═══ GIVEN DATA

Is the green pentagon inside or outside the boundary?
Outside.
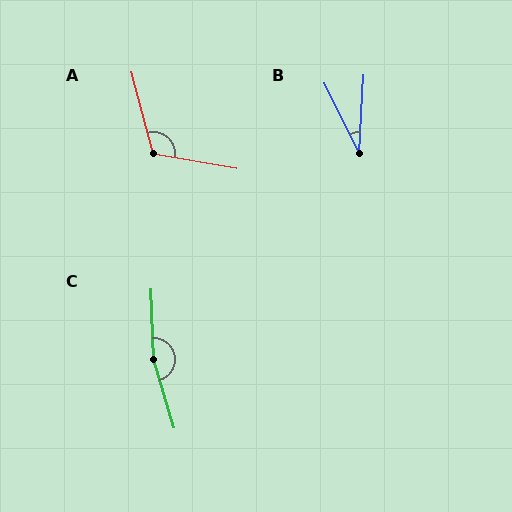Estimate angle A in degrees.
Approximately 114 degrees.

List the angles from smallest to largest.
B (29°), A (114°), C (165°).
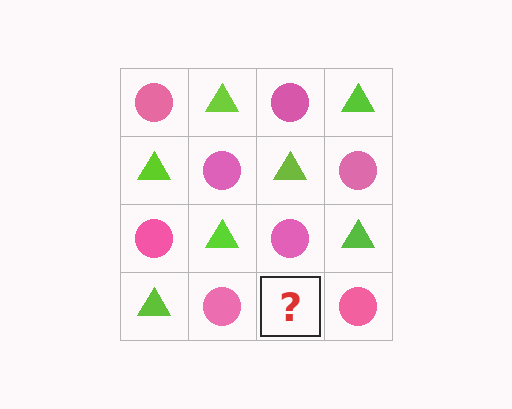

══════

- [WHAT TO DO] Pictures stay out; repeat all the rest of the records exactly.

- [SOLUTION FOR THIS TASK]
Is the green pentagon inside or outside the boundary?
Outside.
Estimate angle A in degrees.
Approximately 114 degrees.

List the angles from smallest to largest.
B (29°), A (114°), C (165°).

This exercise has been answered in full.